RECORD SET >>
%%

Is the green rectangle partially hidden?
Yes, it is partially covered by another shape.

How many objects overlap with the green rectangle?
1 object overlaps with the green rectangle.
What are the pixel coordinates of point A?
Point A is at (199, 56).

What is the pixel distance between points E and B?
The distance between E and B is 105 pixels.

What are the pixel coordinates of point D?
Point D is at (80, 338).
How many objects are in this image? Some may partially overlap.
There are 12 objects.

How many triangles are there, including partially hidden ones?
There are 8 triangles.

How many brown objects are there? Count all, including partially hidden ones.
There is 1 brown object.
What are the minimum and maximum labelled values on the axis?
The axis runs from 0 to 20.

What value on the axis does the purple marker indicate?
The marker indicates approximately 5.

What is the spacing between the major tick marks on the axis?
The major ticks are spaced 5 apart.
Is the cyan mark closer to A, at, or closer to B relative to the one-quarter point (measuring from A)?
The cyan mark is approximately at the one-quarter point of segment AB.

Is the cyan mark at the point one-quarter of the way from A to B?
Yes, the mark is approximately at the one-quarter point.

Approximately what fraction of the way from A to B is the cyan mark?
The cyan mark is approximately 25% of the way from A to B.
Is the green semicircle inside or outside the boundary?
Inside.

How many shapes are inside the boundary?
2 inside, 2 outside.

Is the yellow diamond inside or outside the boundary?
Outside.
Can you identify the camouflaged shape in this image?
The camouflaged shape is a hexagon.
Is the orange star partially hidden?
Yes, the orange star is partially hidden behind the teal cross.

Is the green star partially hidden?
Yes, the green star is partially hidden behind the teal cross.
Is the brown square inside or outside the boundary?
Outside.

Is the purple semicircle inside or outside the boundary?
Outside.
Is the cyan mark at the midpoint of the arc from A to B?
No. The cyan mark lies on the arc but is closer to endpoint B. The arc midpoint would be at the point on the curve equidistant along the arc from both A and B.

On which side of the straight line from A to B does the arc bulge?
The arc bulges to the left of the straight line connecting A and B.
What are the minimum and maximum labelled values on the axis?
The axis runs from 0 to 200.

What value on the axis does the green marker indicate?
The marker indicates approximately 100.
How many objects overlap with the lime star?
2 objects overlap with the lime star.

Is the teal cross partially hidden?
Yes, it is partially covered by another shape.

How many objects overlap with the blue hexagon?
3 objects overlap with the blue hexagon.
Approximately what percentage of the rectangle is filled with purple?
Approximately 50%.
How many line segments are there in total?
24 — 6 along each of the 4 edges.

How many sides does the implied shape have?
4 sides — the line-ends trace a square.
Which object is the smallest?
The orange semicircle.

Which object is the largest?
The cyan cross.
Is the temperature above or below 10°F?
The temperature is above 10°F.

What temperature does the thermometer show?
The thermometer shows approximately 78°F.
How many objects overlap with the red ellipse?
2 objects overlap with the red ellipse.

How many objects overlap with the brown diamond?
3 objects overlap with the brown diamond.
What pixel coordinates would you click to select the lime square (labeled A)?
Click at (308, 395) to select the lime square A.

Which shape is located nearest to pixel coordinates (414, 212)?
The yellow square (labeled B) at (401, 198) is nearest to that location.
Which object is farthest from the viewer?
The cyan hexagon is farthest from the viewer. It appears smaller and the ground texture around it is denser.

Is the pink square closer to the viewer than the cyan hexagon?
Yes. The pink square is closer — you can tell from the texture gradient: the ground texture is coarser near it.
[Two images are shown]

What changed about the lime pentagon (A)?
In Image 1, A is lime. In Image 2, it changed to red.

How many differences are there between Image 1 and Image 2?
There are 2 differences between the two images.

%%

WHAT THE TASK ASKS >>
Print the complete listing again, exactly as it stands.

TASK OUTPUT >>
Is the green rectangle partially hidden?
Yes, it is partially covered by another shape.

How many objects overlap with the green rectangle?
1 object overlaps with the green rectangle.
What are the pixel coordinates of point A?
Point A is at (199, 56).

What is the pixel distance between points E and B?
The distance between E and B is 105 pixels.

What are the pixel coordinates of point D?
Point D is at (80, 338).
How many objects are in this image? Some may partially overlap.
There are 12 objects.

How many triangles are there, including partially hidden ones?
There are 8 triangles.

How many brown objects are there? Count all, including partially hidden ones.
There is 1 brown object.
What are the minimum and maximum labelled values on the axis?
The axis runs from 0 to 20.

What value on the axis does the purple marker indicate?
The marker indicates approximately 5.

What is the spacing between the major tick marks on the axis?
The major ticks are spaced 5 apart.
Is the cyan mark closer to A, at, or closer to B relative to the one-quarter point (measuring from A)?
The cyan mark is approximately at the one-quarter point of segment AB.

Is the cyan mark at the point one-quarter of the way from A to B?
Yes, the mark is approximately at the one-quarter point.

Approximately what fraction of the way from A to B is the cyan mark?
The cyan mark is approximately 25% of the way from A to B.
Is the green semicircle inside or outside the boundary?
Inside.

How many shapes are inside the boundary?
2 inside, 2 outside.

Is the yellow diamond inside or outside the boundary?
Outside.
Can you identify the camouflaged shape in this image?
The camouflaged shape is a hexagon.
Is the orange star partially hidden?
Yes, the orange star is partially hidden behind the teal cross.

Is the green star partially hidden?
Yes, the green star is partially hidden behind the teal cross.
Is the brown square inside or outside the boundary?
Outside.

Is the purple semicircle inside or outside the boundary?
Outside.
Is the cyan mark at the midpoint of the arc from A to B?
No. The cyan mark lies on the arc but is closer to endpoint B. The arc midpoint would be at the point on the curve equidistant along the arc from both A and B.

On which side of the straight line from A to B does the arc bulge?
The arc bulges to the left of the straight line connecting A and B.
What are the minimum and maximum labelled values on the axis?
The axis runs from 0 to 200.

What value on the axis does the green marker indicate?
The marker indicates approximately 100.
How many objects overlap with the lime star?
2 objects overlap with the lime star.

Is the teal cross partially hidden?
Yes, it is partially covered by another shape.

How many objects overlap with the blue hexagon?
3 objects overlap with the blue hexagon.
Approximately what percentage of the rectangle is filled with purple?
Approximately 50%.
How many line segments are there in total?
24 — 6 along each of the 4 edges.

How many sides does the implied shape have?
4 sides — the line-ends trace a square.
Which object is the smallest?
The orange semicircle.

Which object is the largest?
The cyan cross.
Is the temperature above or below 10°F?
The temperature is above 10°F.

What temperature does the thermometer show?
The thermometer shows approximately 78°F.
How many objects overlap with the red ellipse?
2 objects overlap with the red ellipse.

How many objects overlap with the brown diamond?
3 objects overlap with the brown diamond.
What pixel coordinates would you click to select the lime square (labeled A)?
Click at (308, 395) to select the lime square A.

Which shape is located nearest to pixel coordinates (414, 212)?
The yellow square (labeled B) at (401, 198) is nearest to that location.
Which object is farthest from the viewer?
The cyan hexagon is farthest from the viewer. It appears smaller and the ground texture around it is denser.

Is the pink square closer to the viewer than the cyan hexagon?
Yes. The pink square is closer — you can tell from the texture gradient: the ground texture is coarser near it.
[Two images are shown]

What changed about the lime pentagon (A)?
In Image 1, A is lime. In Image 2, it changed to red.

How many differences are there between Image 1 and Image 2?
There are 2 differences between the two images.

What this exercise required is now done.